Please set down all the lines beneath this one exactly, without the pictures.

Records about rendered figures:
•••••

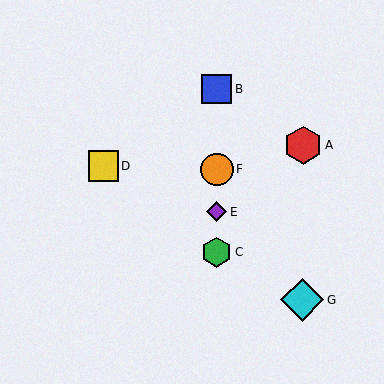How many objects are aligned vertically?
4 objects (B, C, E, F) are aligned vertically.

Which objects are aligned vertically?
Objects B, C, E, F are aligned vertically.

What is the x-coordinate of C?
Object C is at x≈217.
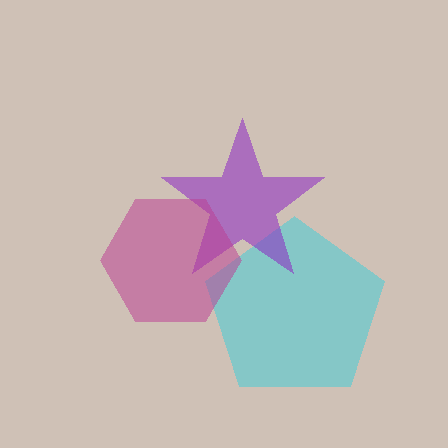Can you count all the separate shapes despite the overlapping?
Yes, there are 3 separate shapes.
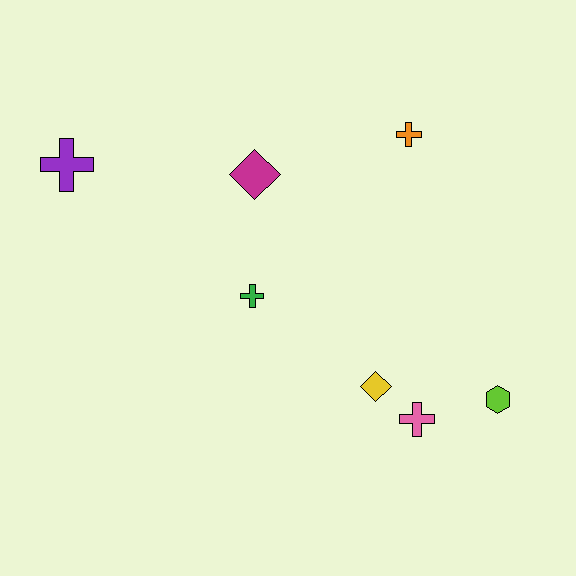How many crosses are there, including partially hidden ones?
There are 4 crosses.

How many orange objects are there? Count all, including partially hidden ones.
There is 1 orange object.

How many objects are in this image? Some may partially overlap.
There are 7 objects.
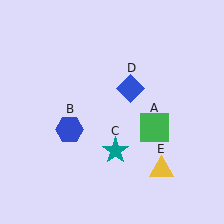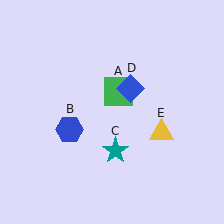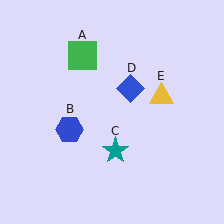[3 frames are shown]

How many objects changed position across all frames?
2 objects changed position: green square (object A), yellow triangle (object E).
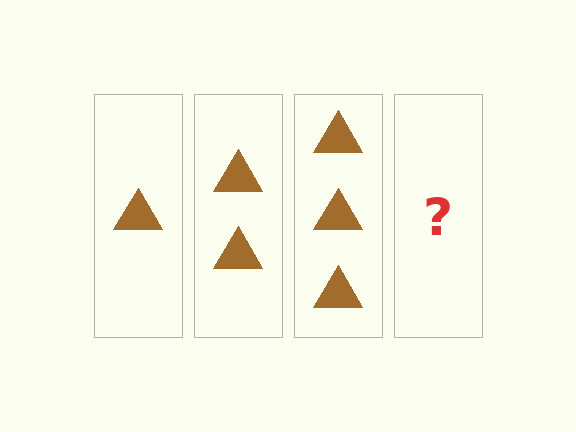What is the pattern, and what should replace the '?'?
The pattern is that each step adds one more triangle. The '?' should be 4 triangles.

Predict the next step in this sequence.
The next step is 4 triangles.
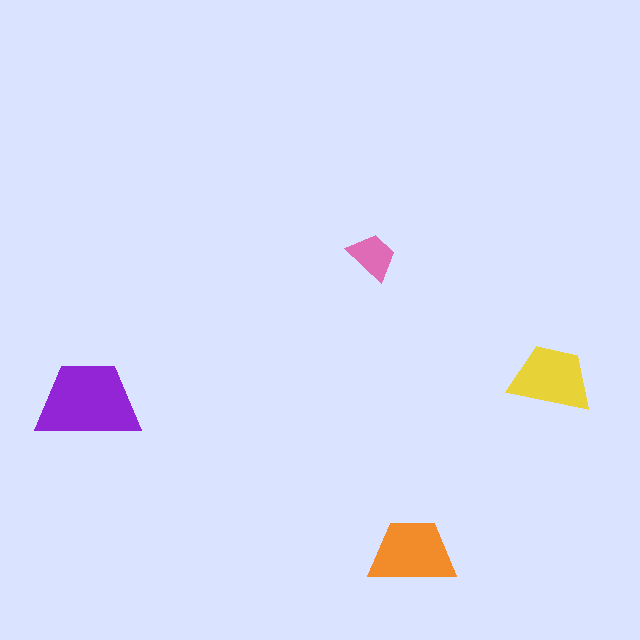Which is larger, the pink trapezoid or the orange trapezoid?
The orange one.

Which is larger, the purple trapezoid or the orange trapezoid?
The purple one.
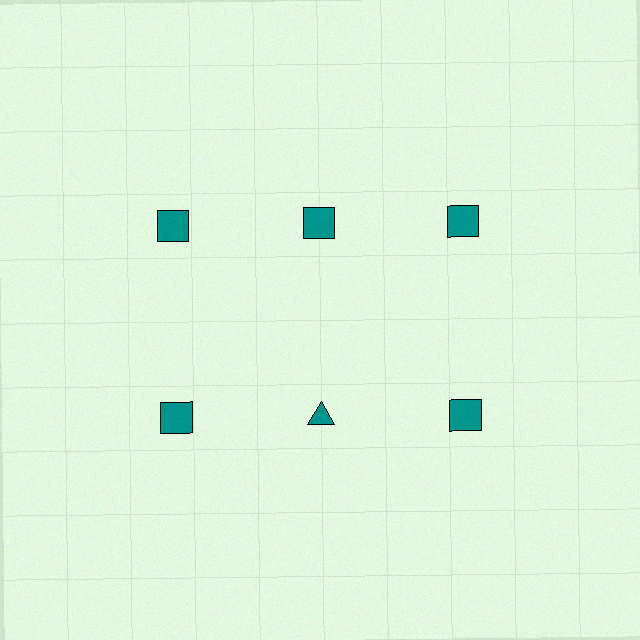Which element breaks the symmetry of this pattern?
The teal triangle in the second row, center column breaks the symmetry. All other shapes are teal squares.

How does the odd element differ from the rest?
It has a different shape: triangle instead of square.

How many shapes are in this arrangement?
There are 6 shapes arranged in a grid pattern.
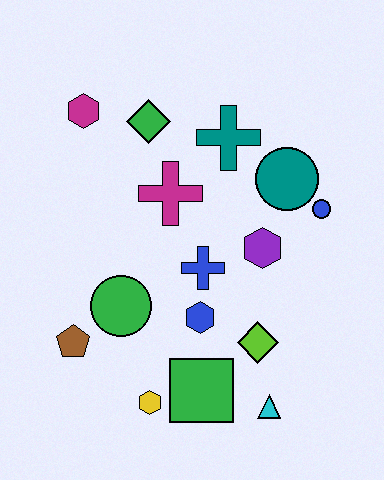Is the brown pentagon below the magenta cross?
Yes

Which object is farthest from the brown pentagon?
The blue circle is farthest from the brown pentagon.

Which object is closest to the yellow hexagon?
The green square is closest to the yellow hexagon.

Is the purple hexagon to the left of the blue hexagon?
No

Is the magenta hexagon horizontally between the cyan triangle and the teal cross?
No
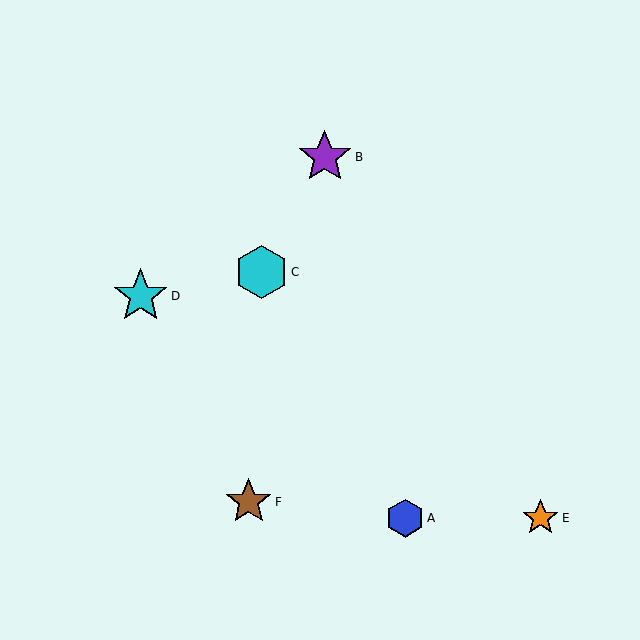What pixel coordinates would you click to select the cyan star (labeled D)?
Click at (141, 296) to select the cyan star D.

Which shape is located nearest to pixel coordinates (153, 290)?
The cyan star (labeled D) at (141, 296) is nearest to that location.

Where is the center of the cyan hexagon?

•••••

- [Solution for this exercise]
How many objects are aligned vertically?
4 objects (B, C, E, F) are aligned vertically.

Which objects are aligned vertically?
Objects B, C, E, F are aligned vertically.

What is the x-coordinate of C?
Object C is at x≈217.
Can you count all the separate shapes despite the overlapping?
Yes, there are 3 separate shapes.
How many crosses are there, including partially hidden ones?
There are 4 crosses.

How many orange objects are there? Count all, including partially hidden ones.
There is 1 orange object.

How many objects are in this image? Some may partially overlap.
There are 7 objects.
[3 frames are shown]

How many objects changed position across all frames?
2 objects changed position: green square (object A), yellow triangle (object E).
What is the pattern, and what should replace the '?'?
The pattern is that each step adds one more triangle. The '?' should be 4 triangles.

Predict the next step in this sequence.
The next step is 4 triangles.
Which is larger, the pink trapezoid or the orange trapezoid?
The orange one.

Which is larger, the purple trapezoid or the orange trapezoid?
The purple one.
Which element breaks the symmetry of this pattern?
The teal triangle in the second row, center column breaks the symmetry. All other shapes are teal squares.

How does the odd element differ from the rest?
It has a different shape: triangle instead of square.

How many shapes are in this arrangement?
There are 6 shapes arranged in a grid pattern.
Is the brown pentagon below the magenta cross?
Yes

Which object is farthest from the brown pentagon?
The blue circle is farthest from the brown pentagon.

Which object is closest to the yellow hexagon?
The green square is closest to the yellow hexagon.

Is the purple hexagon to the left of the blue hexagon?
No

Is the magenta hexagon horizontally between the cyan triangle and the teal cross?
No
What pixel coordinates would you click to select the cyan star (labeled D)?
Click at (141, 296) to select the cyan star D.

Which shape is located nearest to pixel coordinates (153, 290)?
The cyan star (labeled D) at (141, 296) is nearest to that location.

Where is the center of the cyan hexagon?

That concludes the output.